Exercise data:
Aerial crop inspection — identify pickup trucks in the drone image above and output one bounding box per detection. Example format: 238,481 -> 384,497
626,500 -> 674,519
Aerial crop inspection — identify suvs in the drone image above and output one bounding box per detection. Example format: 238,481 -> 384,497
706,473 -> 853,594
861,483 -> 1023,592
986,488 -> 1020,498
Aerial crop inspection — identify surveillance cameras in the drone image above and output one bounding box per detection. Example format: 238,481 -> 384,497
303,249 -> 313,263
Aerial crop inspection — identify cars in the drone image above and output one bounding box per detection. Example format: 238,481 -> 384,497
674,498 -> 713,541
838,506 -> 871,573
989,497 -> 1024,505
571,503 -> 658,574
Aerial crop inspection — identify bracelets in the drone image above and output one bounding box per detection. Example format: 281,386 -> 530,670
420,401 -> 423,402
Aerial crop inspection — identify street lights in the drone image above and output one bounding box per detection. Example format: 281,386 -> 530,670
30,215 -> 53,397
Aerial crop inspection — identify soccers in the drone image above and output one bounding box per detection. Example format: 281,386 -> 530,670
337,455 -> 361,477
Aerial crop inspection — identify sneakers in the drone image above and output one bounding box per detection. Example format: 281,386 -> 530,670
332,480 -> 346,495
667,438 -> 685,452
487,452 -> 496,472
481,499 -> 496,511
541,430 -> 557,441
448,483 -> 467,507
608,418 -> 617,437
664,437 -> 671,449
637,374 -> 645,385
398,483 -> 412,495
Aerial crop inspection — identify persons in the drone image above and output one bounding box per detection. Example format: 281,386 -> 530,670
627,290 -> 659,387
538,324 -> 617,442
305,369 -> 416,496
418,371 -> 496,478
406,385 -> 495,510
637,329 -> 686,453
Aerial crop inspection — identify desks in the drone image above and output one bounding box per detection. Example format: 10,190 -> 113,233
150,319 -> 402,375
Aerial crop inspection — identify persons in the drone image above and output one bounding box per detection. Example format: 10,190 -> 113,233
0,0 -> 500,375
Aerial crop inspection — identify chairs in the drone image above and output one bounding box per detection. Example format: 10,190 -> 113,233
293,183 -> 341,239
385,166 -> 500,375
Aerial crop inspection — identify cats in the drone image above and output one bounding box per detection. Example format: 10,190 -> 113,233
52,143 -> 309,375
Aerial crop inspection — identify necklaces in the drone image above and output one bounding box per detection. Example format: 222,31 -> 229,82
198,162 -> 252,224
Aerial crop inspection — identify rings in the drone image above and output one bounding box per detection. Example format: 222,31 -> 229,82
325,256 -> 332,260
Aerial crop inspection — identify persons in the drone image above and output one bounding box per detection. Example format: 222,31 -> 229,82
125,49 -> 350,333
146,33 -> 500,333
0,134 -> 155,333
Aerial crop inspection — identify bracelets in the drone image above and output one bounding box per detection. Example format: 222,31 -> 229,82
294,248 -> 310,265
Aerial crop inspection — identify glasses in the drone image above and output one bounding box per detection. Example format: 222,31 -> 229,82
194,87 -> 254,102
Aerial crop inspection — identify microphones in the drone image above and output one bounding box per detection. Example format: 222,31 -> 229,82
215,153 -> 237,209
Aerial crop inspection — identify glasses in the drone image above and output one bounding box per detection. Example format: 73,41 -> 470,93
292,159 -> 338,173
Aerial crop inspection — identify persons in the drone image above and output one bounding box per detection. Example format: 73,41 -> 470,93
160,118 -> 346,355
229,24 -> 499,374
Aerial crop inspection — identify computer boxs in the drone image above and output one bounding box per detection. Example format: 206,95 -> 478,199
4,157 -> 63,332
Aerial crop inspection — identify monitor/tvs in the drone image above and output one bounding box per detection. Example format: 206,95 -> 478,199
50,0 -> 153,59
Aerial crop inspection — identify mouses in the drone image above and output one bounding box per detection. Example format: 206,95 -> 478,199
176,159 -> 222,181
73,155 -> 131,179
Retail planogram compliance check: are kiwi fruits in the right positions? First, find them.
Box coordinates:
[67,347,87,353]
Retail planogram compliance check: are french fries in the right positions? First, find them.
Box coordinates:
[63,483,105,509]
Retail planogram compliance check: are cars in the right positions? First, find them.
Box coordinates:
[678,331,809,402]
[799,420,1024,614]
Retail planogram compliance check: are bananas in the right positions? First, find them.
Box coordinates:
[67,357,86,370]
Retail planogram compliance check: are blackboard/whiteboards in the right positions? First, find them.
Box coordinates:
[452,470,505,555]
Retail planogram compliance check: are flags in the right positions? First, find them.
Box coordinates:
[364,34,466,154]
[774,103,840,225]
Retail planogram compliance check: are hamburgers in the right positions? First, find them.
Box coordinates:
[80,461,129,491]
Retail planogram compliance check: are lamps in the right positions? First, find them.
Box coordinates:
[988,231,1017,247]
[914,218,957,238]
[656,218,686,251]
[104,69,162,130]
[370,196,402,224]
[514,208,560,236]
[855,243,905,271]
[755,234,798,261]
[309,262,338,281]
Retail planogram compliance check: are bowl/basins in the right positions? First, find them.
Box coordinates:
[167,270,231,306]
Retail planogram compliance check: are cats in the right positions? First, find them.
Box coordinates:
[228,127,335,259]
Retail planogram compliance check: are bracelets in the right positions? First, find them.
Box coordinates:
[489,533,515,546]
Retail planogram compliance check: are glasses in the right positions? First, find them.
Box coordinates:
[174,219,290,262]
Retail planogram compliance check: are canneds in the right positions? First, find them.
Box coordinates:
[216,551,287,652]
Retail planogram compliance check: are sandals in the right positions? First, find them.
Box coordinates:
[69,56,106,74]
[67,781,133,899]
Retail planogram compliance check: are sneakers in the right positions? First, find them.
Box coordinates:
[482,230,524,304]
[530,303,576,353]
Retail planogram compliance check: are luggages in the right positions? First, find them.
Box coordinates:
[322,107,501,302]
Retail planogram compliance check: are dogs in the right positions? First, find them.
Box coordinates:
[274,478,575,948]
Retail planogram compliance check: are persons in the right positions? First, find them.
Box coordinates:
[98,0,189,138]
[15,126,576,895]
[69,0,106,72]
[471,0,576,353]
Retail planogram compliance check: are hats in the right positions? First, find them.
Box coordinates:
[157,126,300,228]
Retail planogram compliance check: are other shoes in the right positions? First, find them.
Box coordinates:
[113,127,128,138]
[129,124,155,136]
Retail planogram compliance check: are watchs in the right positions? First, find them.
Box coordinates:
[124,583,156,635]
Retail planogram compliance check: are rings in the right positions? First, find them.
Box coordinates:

What is expected: Reproduce all of the material above line for line, without changing any character.

Solved exercise:
Aerial crop inspection — identify pickup trucks in the drone image above and output one bounding box per detection. Example format: 238,481 -> 384,497
626,500 -> 674,519
Aerial crop inspection — identify suvs in the drone image above and output one bounding box per detection. Example format: 238,481 -> 384,497
706,473 -> 853,594
861,483 -> 1023,592
986,488 -> 1020,498
Aerial crop inspection — identify surveillance cameras in the drone image above and output one bounding box per detection. Example format: 238,481 -> 384,497
303,249 -> 313,263
Aerial crop inspection — identify cars in the drone image above and output one bounding box per detection. Example format: 238,481 -> 384,497
674,498 -> 713,541
838,506 -> 871,573
989,497 -> 1024,505
571,503 -> 658,574
Aerial crop inspection — identify bracelets in the drone image above and output one bounding box per detection. Example format: 281,386 -> 530,670
420,401 -> 423,402
Aerial crop inspection — identify street lights in the drone image above and output one bounding box per detection. Example format: 281,386 -> 530,670
30,215 -> 53,397
Aerial crop inspection — identify soccers in the drone image above and output one bounding box per detection. Example format: 281,386 -> 530,670
337,455 -> 361,477
Aerial crop inspection — identify sneakers in the drone image above and output one bounding box per detection. Example format: 281,386 -> 530,670
332,480 -> 346,495
667,438 -> 685,452
487,452 -> 496,472
481,499 -> 496,511
541,430 -> 557,441
448,483 -> 467,507
608,418 -> 617,437
664,437 -> 671,449
637,374 -> 645,385
398,483 -> 412,495
Aerial crop inspection — identify persons in the drone image above and output one bounding box per detection. Example format: 281,386 -> 530,670
627,290 -> 659,387
538,324 -> 617,442
305,369 -> 416,496
418,371 -> 496,478
406,385 -> 495,510
637,329 -> 686,453
Aerial crop inspection — identify desks in the drone image above and output one bounding box per detection. Example format: 10,190 -> 113,233
150,319 -> 402,375
Aerial crop inspection — identify persons in the drone image above and output one bounding box per detection. Example format: 10,190 -> 113,233
0,0 -> 500,375
Aerial crop inspection — identify chairs in the drone image above and output one bounding box per detection. Example format: 10,190 -> 113,233
293,183 -> 341,239
385,166 -> 500,375
Aerial crop inspection — identify cats in the drone image above and output one bounding box per detection. Example format: 10,190 -> 113,233
52,143 -> 309,375
Aerial crop inspection — identify necklaces in the drone image above and output one bounding box per detection. Example format: 222,31 -> 229,82
198,162 -> 252,224
Aerial crop inspection — identify rings in the drone image above and output one bounding box per detection. Example format: 222,31 -> 229,82
325,256 -> 332,260
Aerial crop inspection — identify persons in the drone image above and output one bounding box per detection. Example format: 222,31 -> 229,82
125,49 -> 350,333
146,33 -> 500,333
0,134 -> 155,333
Aerial crop inspection — identify bracelets in the drone image above and output one bounding box per detection. Example format: 222,31 -> 229,82
294,248 -> 310,265
Aerial crop inspection — identify glasses in the drone image above and output one bounding box per detection. Example format: 222,31 -> 229,82
194,87 -> 254,102
Aerial crop inspection — identify microphones in the drone image above and output one bounding box per detection. Example format: 222,31 -> 229,82
215,153 -> 237,209
Aerial crop inspection — identify glasses in the drone image above and output one bounding box per detection. Example format: 73,41 -> 470,93
292,159 -> 338,173
Aerial crop inspection — identify persons in the drone image above and output one bounding box per detection. Example format: 73,41 -> 470,93
160,118 -> 346,355
229,24 -> 499,374
Aerial crop inspection — identify computer boxs in the drone image above and output one bounding box per detection. Example format: 206,95 -> 478,199
4,157 -> 63,332
Aerial crop inspection — identify monitor/tvs in the drone image above and output one bounding box per detection. Example format: 206,95 -> 478,199
50,0 -> 153,59
Aerial crop inspection — identify mouses in the drone image above and output one bounding box per detection. Example format: 206,95 -> 478,199
176,159 -> 222,181
73,155 -> 131,179
Retail planogram compliance check: are kiwi fruits in the right positions? First, find them.
Box coordinates:
[67,347,87,353]
Retail planogram compliance check: are french fries in the right positions? First, find them.
Box coordinates:
[63,483,105,509]
Retail planogram compliance check: are cars in the right positions? First, find them.
Box coordinates:
[678,331,809,402]
[799,420,1024,614]
Retail planogram compliance check: are bananas in the right positions? First, find them.
Box coordinates:
[67,357,86,370]
Retail planogram compliance check: are blackboard/whiteboards in the right positions? First, find them.
Box coordinates:
[452,470,505,555]
Retail planogram compliance check: are flags in the right positions? First, find them.
Box coordinates:
[364,34,466,154]
[774,103,840,225]
Retail planogram compliance check: are hamburgers in the right positions? First, find them.
Box coordinates:
[80,461,129,491]
Retail planogram compliance check: are lamps in the right positions? First, find them.
Box coordinates:
[988,231,1017,247]
[914,218,957,238]
[656,218,686,251]
[104,69,162,130]
[370,196,402,224]
[514,208,560,236]
[855,243,905,271]
[755,234,798,261]
[309,262,338,281]
Retail planogram compliance check: are bowl/basins in the right positions? First, find them.
Box coordinates:
[167,270,231,306]
Retail planogram compliance check: are cats in the right positions? First, find them.
Box coordinates:
[228,127,335,259]
Retail planogram compliance check: are bracelets in the right positions? First, find them.
Box coordinates:
[489,533,515,546]
Retail planogram compliance check: are glasses in the right positions? First, find them.
Box coordinates:
[174,219,290,262]
Retail planogram compliance check: are canneds in the right positions? First, find them.
Box coordinates:
[216,551,287,652]
Retail planogram compliance check: are sandals in the right positions? First, find them.
Box coordinates:
[69,56,106,74]
[67,781,133,899]
Retail planogram compliance check: are sneakers in the right positions? First, find them.
Box coordinates:
[482,230,524,304]
[530,303,576,353]
Retail planogram compliance check: are luggages in the right positions? First, find them.
Box coordinates:
[322,107,501,302]
Retail planogram compliance check: are dogs in the right positions? First, find them.
Box coordinates:
[274,478,575,948]
Retail planogram compliance check: are persons in the right positions? First, find them.
Box coordinates:
[98,0,189,138]
[15,126,576,895]
[69,0,106,72]
[471,0,576,353]
Retail planogram compliance check: are hats in the right positions? First, find them.
Box coordinates:
[157,126,300,228]
Retail planogram compliance check: are other shoes in the right positions? First, find them.
Box coordinates:
[113,127,128,138]
[129,124,155,136]
Retail planogram compliance check: are watchs in the right positions? First, find them.
Box coordinates:
[124,583,156,635]
Retail planogram compliance check: are rings in the right positions? First, find them.
Box coordinates:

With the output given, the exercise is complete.